## Records for the exercise

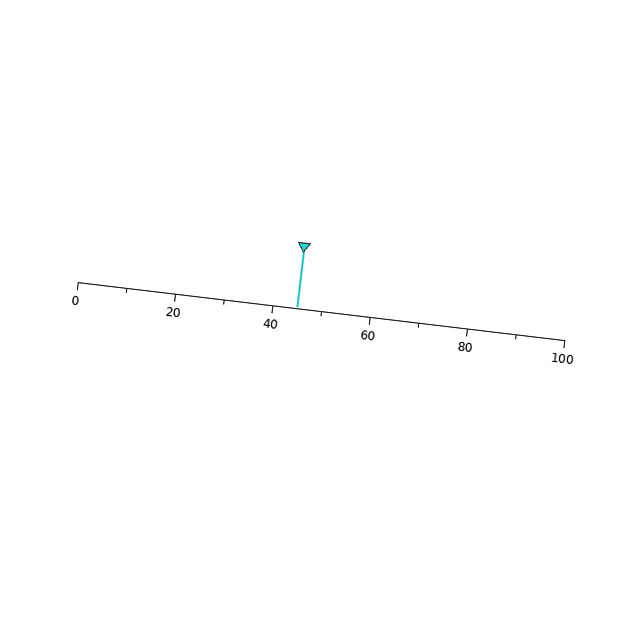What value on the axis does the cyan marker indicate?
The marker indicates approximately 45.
==
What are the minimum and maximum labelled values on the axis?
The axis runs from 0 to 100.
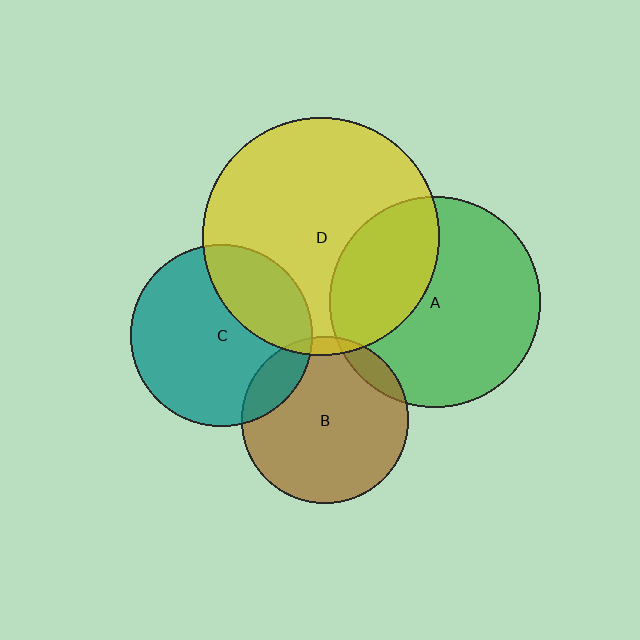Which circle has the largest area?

## To be done
Restate word for word the lines that begin at the one with "What are the" and end at the one with "Which circle has the largest area?", including both, and leave every picture aside.

## Task result
What are the minimum and maximum labelled values on the axis?
The axis runs from 0 to 100.
Which circle has the largest area?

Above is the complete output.